WHAT TO PRODUCE =>
Set all the material down again unchanged, without the pictures.

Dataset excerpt
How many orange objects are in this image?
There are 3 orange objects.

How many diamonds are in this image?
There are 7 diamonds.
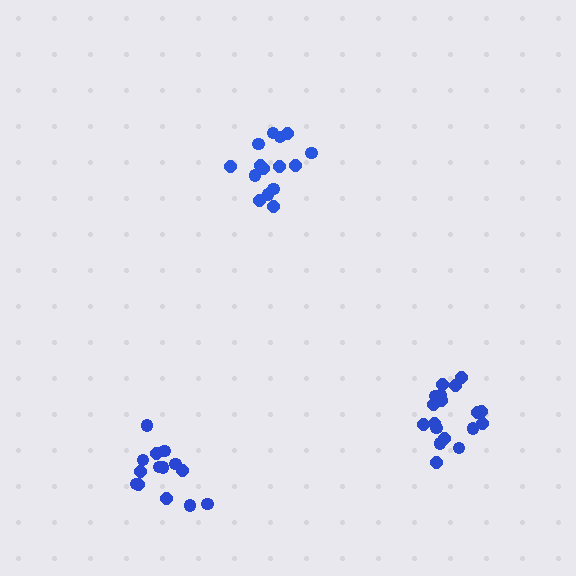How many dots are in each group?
Group 1: 18 dots, Group 2: 15 dots, Group 3: 14 dots (47 total).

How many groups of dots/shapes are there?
There are 3 groups.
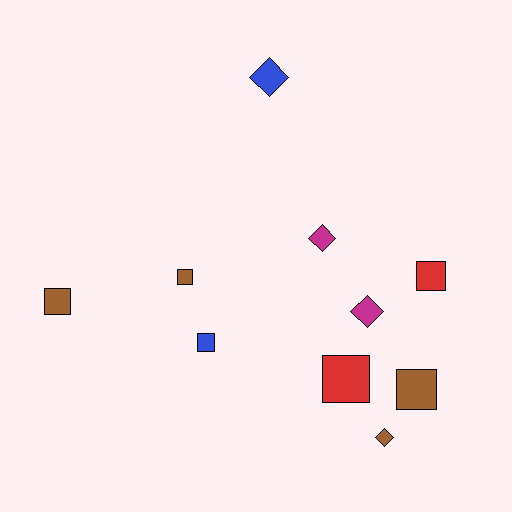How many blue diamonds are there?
There is 1 blue diamond.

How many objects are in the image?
There are 10 objects.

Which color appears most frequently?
Brown, with 4 objects.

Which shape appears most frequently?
Square, with 6 objects.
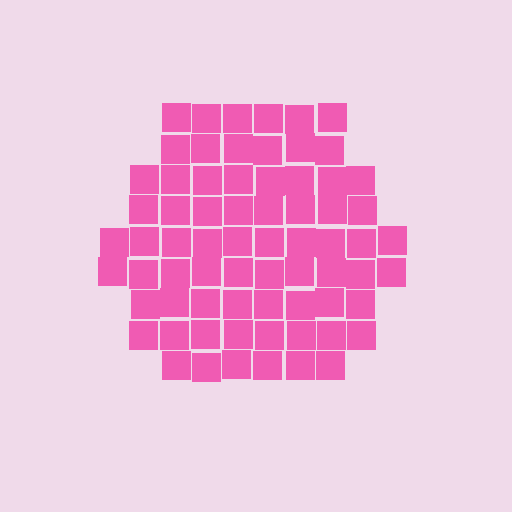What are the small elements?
The small elements are squares.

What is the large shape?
The large shape is a hexagon.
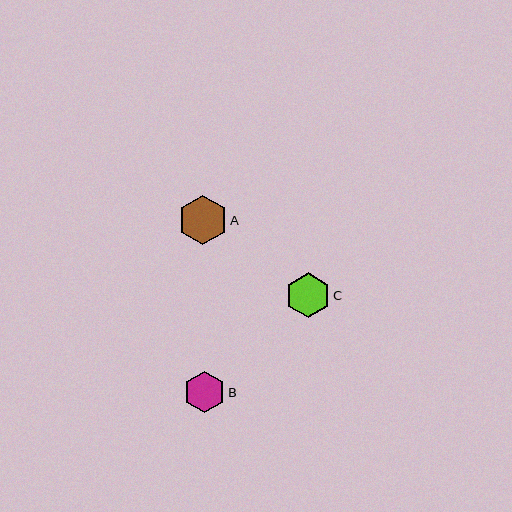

THE REPLY =>
How many orange objects are in this image?
There are 3 orange objects.

How many diamonds are in this image?
There are 7 diamonds.
How many dots are in each group?
Group 1: 18 dots, Group 2: 15 dots, Group 3: 14 dots (47 total).

How many groups of dots/shapes are there?
There are 3 groups.
How many blue diamonds are there?
There is 1 blue diamond.

How many objects are in the image?
There are 10 objects.

Which color appears most frequently?
Brown, with 4 objects.

Which shape appears most frequently?
Square, with 6 objects.
What are the small elements?
The small elements are squares.

What is the large shape?
The large shape is a hexagon.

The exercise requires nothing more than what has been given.